— Start of Records to process —

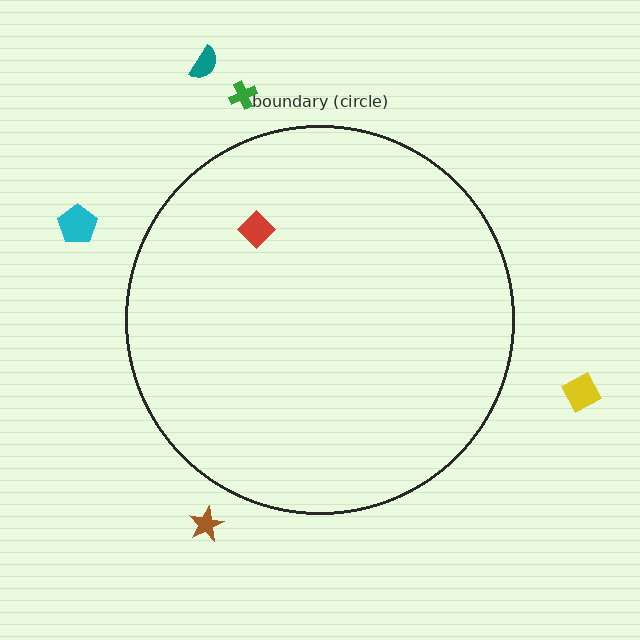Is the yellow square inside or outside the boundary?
Outside.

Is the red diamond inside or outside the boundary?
Inside.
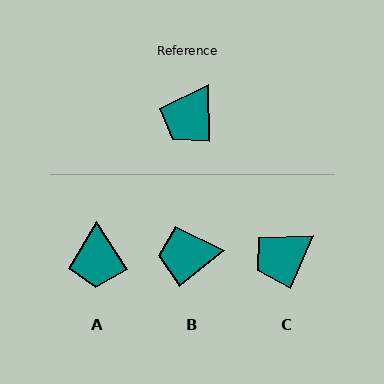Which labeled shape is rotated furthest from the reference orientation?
B, about 52 degrees away.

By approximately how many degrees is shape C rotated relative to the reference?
Approximately 24 degrees clockwise.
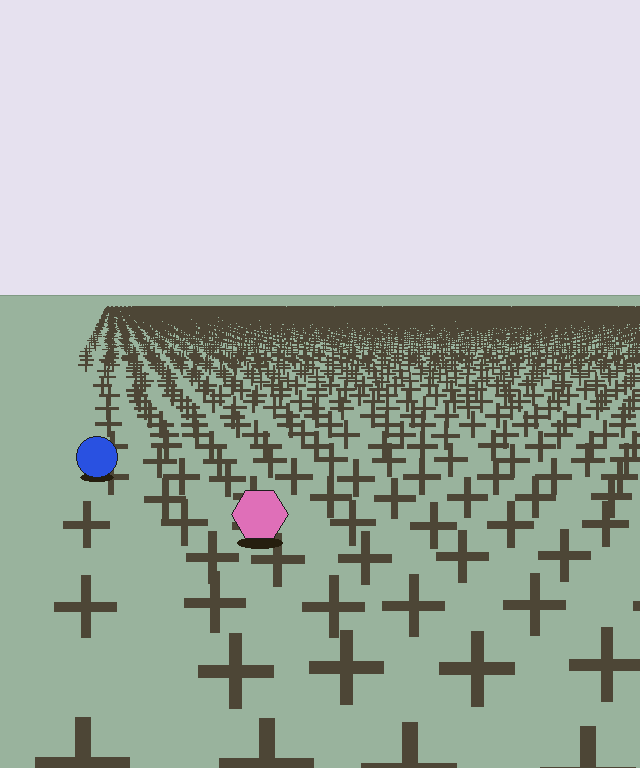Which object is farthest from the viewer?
The blue circle is farthest from the viewer. It appears smaller and the ground texture around it is denser.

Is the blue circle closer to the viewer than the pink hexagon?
No. The pink hexagon is closer — you can tell from the texture gradient: the ground texture is coarser near it.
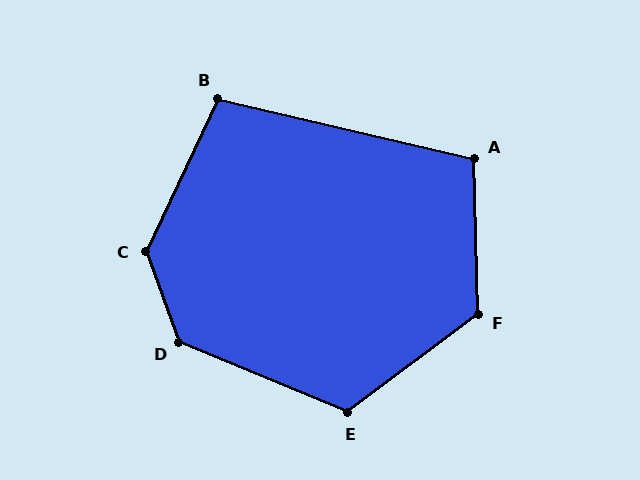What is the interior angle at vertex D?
Approximately 132 degrees (obtuse).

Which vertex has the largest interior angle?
C, at approximately 135 degrees.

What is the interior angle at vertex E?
Approximately 121 degrees (obtuse).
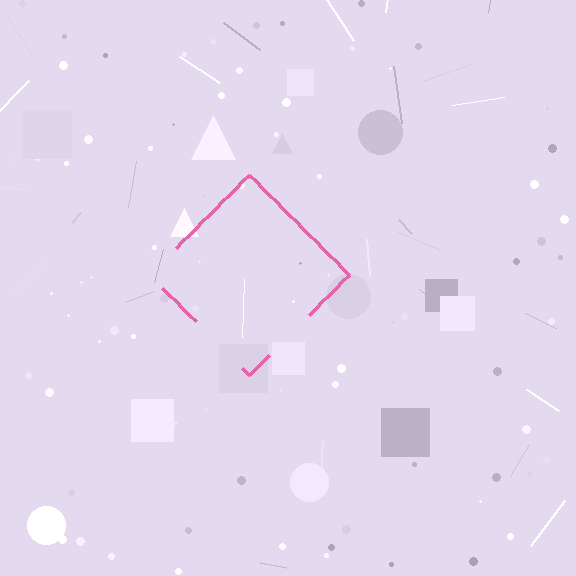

— End of Records to process —

To do:
Output the full set of records above without changing a word, and drop the images.

Task solution:
Is the yellow square inside or outside the boundary?
Outside.

Is the red diamond inside or outside the boundary?
Inside.
Which labeled shape is rotated furthest from the reference orientation?
B, about 52 degrees away.

By approximately how many degrees is shape C rotated relative to the reference?
Approximately 24 degrees clockwise.
Which object is farthest from the viewer?
The blue circle is farthest from the viewer. It appears smaller and the ground texture around it is denser.

Is the blue circle closer to the viewer than the pink hexagon?
No. The pink hexagon is closer — you can tell from the texture gradient: the ground texture is coarser near it.
What is the interior angle at vertex D?
Approximately 132 degrees (obtuse).

Which vertex has the largest interior angle?
C, at approximately 135 degrees.

What is the interior angle at vertex E?
Approximately 121 degrees (obtuse).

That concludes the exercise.